_Material supplied_.
============================================================
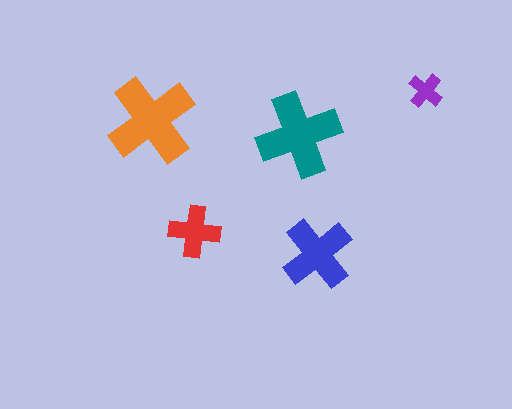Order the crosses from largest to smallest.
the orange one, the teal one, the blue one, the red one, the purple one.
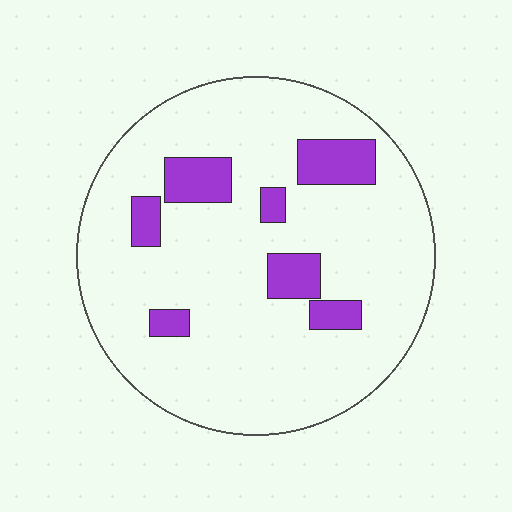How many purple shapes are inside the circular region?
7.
============================================================
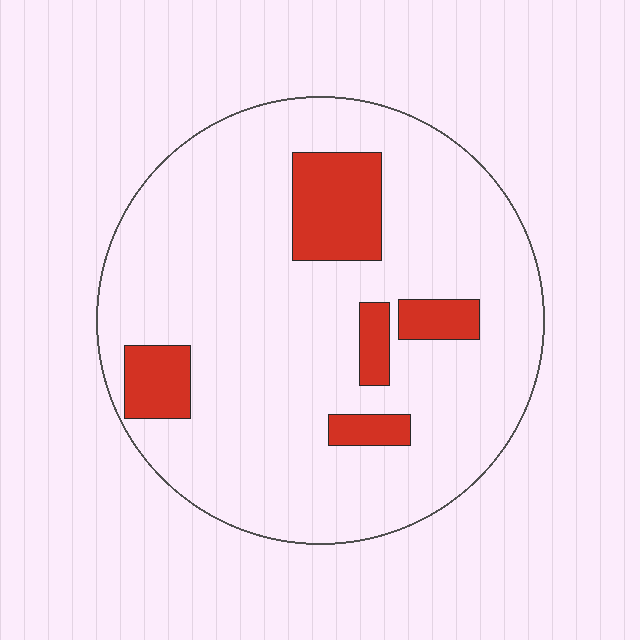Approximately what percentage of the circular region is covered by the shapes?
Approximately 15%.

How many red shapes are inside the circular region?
============================================================
_Stated task_.
Retype the section that opens with the line holding "Approximately what percentage" and closes with the line holding "How many red", exactly as it reads, without any pictures.

_Written reply_.
Approximately what percentage of the circular region is covered by the shapes?
Approximately 15%.

How many red shapes are inside the circular region?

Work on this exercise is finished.